### Entries provided

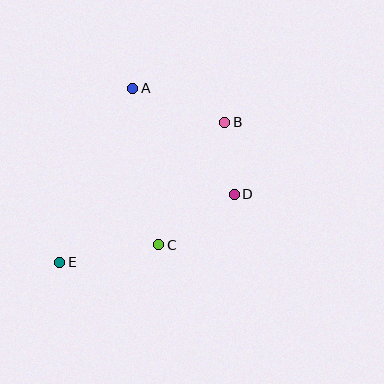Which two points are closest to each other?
Points B and D are closest to each other.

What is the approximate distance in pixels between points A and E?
The distance between A and E is approximately 189 pixels.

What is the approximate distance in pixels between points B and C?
The distance between B and C is approximately 139 pixels.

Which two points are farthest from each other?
Points B and E are farthest from each other.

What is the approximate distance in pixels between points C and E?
The distance between C and E is approximately 100 pixels.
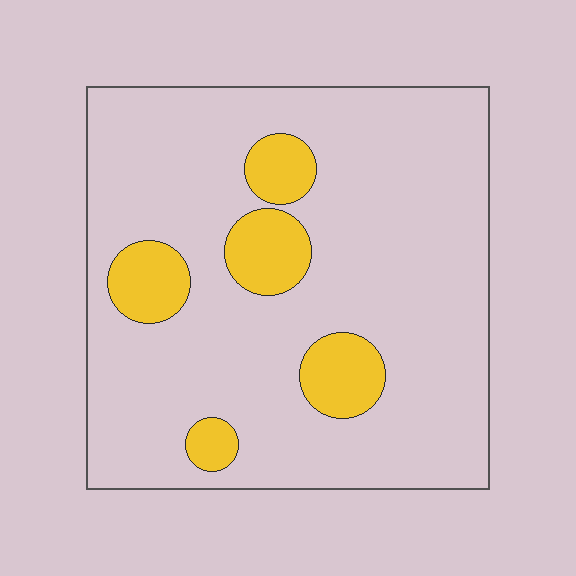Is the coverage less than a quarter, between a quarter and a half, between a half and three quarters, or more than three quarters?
Less than a quarter.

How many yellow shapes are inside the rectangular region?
5.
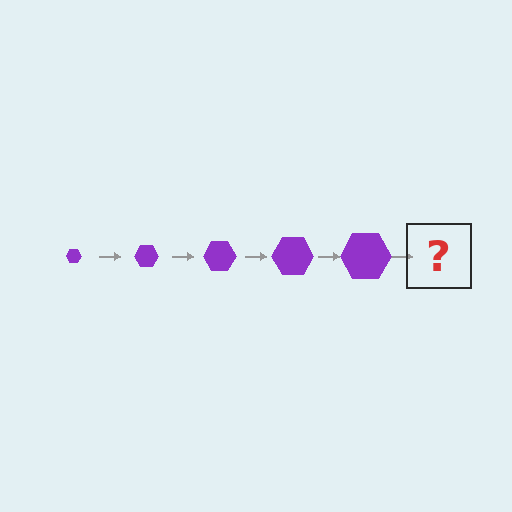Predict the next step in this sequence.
The next step is a purple hexagon, larger than the previous one.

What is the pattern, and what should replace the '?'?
The pattern is that the hexagon gets progressively larger each step. The '?' should be a purple hexagon, larger than the previous one.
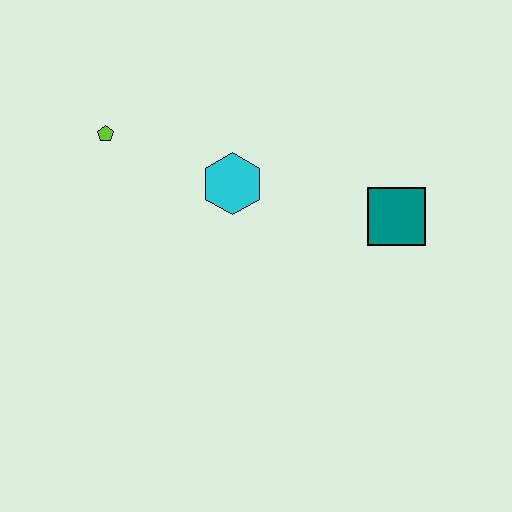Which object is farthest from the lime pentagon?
The teal square is farthest from the lime pentagon.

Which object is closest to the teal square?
The cyan hexagon is closest to the teal square.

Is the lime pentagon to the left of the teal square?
Yes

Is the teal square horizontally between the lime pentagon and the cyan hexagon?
No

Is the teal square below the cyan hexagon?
Yes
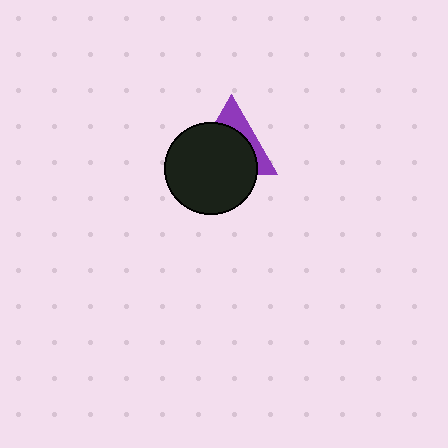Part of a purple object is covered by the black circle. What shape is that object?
It is a triangle.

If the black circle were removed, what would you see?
You would see the complete purple triangle.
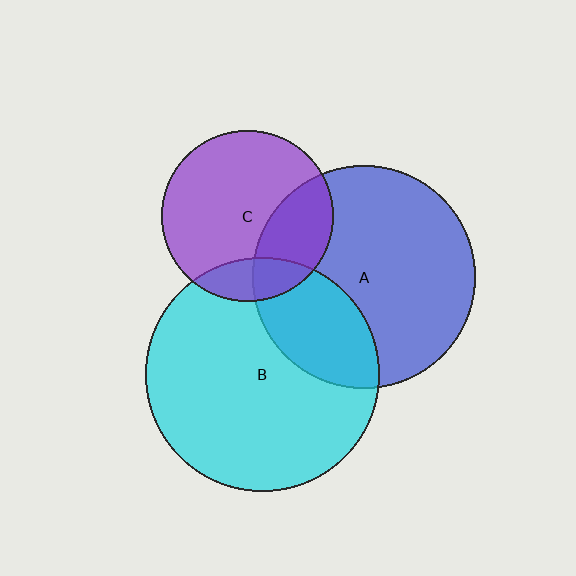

######

▶ _Goal_
Exactly reproduce each record, leaving out any pictures.

▶ _Complete answer_
Which two points are closest to each other?
Points B and D are closest to each other.

What is the approximate distance in pixels between points A and E?
The distance between A and E is approximately 189 pixels.

What is the approximate distance in pixels between points B and C?
The distance between B and C is approximately 139 pixels.

Which two points are farthest from each other?
Points B and E are farthest from each other.

What is the approximate distance in pixels between points C and E?
The distance between C and E is approximately 100 pixels.
Is the coverage less than a quarter, between a quarter and a half, between a half and three quarters, or more than three quarters?
Less than a quarter.

How many yellow shapes are inside the rectangular region?
5.
Predict the next step in this sequence.
The next step is a purple hexagon, larger than the previous one.

What is the pattern, and what should replace the '?'?
The pattern is that the hexagon gets progressively larger each step. The '?' should be a purple hexagon, larger than the previous one.
Which object is farthest from the lime pentagon?
The teal square is farthest from the lime pentagon.

Which object is closest to the teal square?
The cyan hexagon is closest to the teal square.

Is the lime pentagon to the left of the teal square?
Yes

Is the teal square horizontally between the lime pentagon and the cyan hexagon?
No

Is the teal square below the cyan hexagon?
Yes
Part of a purple object is covered by the black circle. What shape is that object?
It is a triangle.

If the black circle were removed, what would you see?
You would see the complete purple triangle.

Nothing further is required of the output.